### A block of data
#####

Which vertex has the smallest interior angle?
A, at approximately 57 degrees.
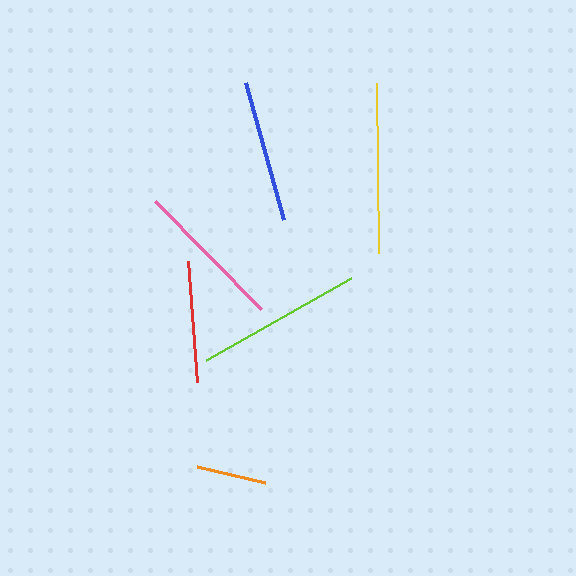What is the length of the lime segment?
The lime segment is approximately 167 pixels long.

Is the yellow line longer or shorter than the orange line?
The yellow line is longer than the orange line.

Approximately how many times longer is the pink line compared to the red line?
The pink line is approximately 1.2 times the length of the red line.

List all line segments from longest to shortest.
From longest to shortest: yellow and lime (about equal), pink and blue (about equal), red, orange.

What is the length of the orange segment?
The orange segment is approximately 70 pixels long.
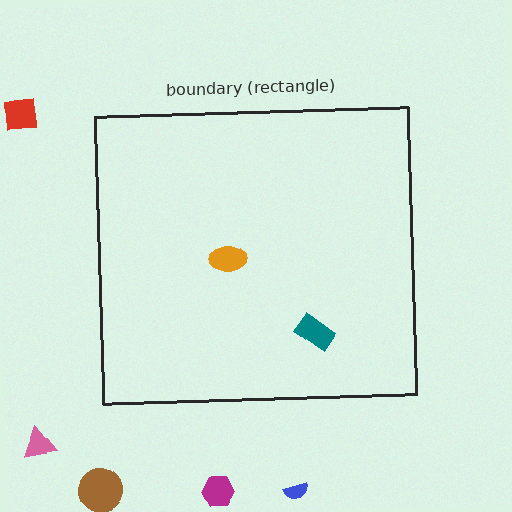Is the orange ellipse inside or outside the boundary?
Inside.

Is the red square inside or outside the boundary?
Outside.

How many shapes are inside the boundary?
2 inside, 5 outside.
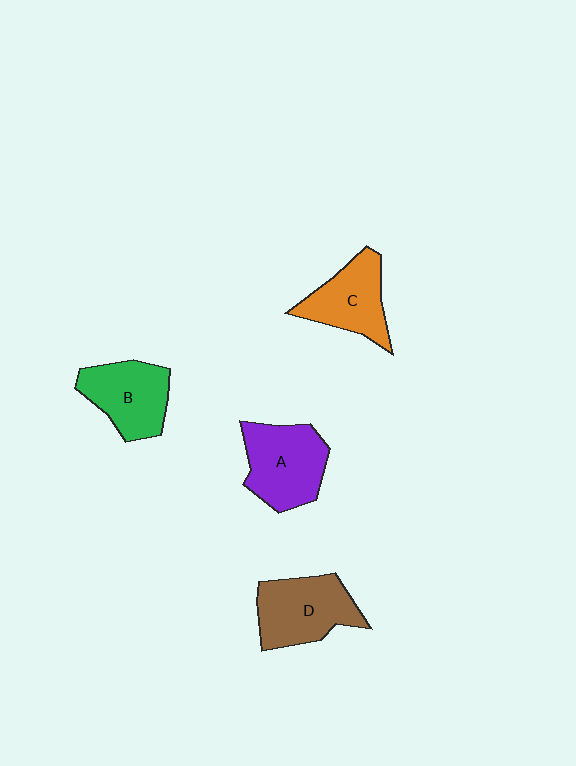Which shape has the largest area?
Shape A (purple).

#####

### What you need to do
Every line above should be repeated exactly; pictures stay out of the copy.

### Answer in full
Which vertex has the smallest interior angle?
A, at approximately 57 degrees.
What is the length of the lime segment?
The lime segment is approximately 167 pixels long.

Is the yellow line longer or shorter than the orange line?
The yellow line is longer than the orange line.

Approximately how many times longer is the pink line compared to the red line?
The pink line is approximately 1.2 times the length of the red line.

List all line segments from longest to shortest.
From longest to shortest: yellow and lime (about equal), pink and blue (about equal), red, orange.

What is the length of the orange segment?
The orange segment is approximately 70 pixels long.
Is the orange ellipse inside or outside the boundary?
Inside.

Is the red square inside or outside the boundary?
Outside.

How many shapes are inside the boundary?
2 inside, 5 outside.
Which shape has the largest area?
Shape A (purple).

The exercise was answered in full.